__Source data__.
-- begin --
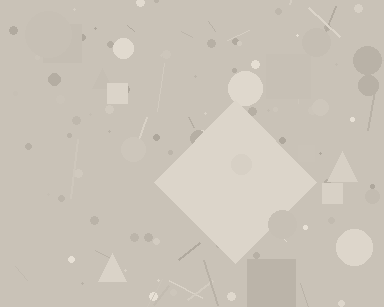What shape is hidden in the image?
A diamond is hidden in the image.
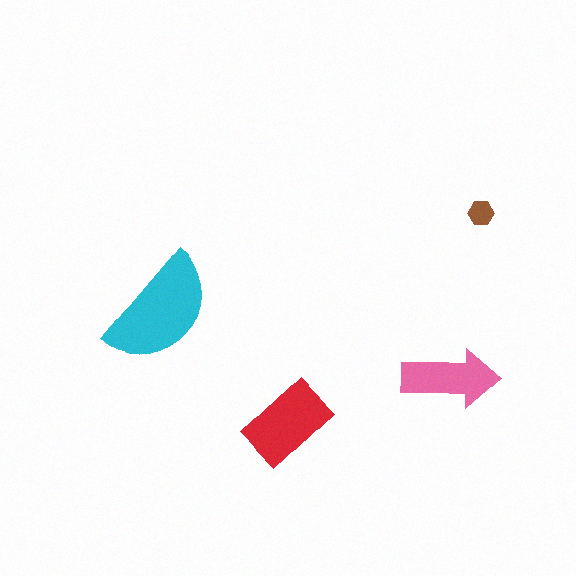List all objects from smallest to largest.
The brown hexagon, the pink arrow, the red rectangle, the cyan semicircle.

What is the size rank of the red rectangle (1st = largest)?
2nd.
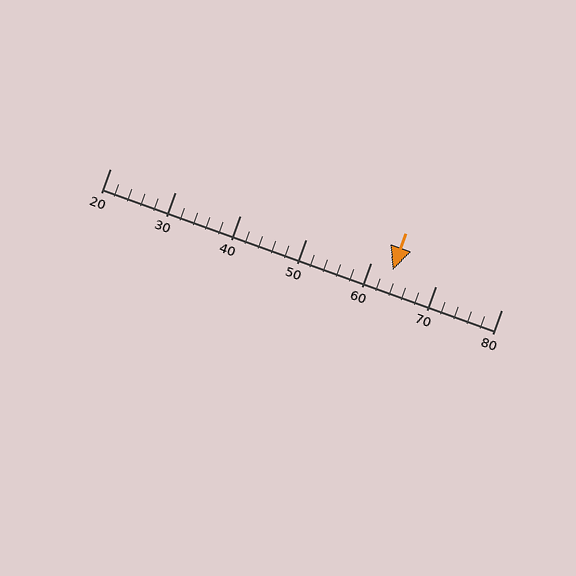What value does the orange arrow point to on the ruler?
The orange arrow points to approximately 63.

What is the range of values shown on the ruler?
The ruler shows values from 20 to 80.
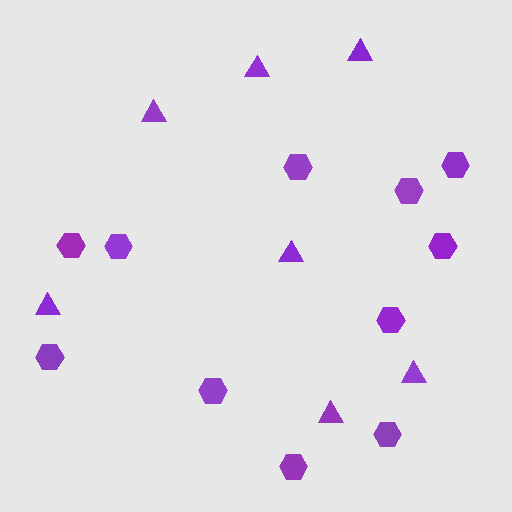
-- end --
__Goal__. Transcribe the material as is, with images omitted.

__Exercise solution__.
What shape is hidden in the image?
A diamond is hidden in the image.
List all objects from smallest to largest.
The brown hexagon, the pink arrow, the red rectangle, the cyan semicircle.

What is the size rank of the red rectangle (1st = largest)?
2nd.
What value does the orange arrow point to on the ruler?
The orange arrow points to approximately 63.

What is the range of values shown on the ruler?
The ruler shows values from 20 to 80.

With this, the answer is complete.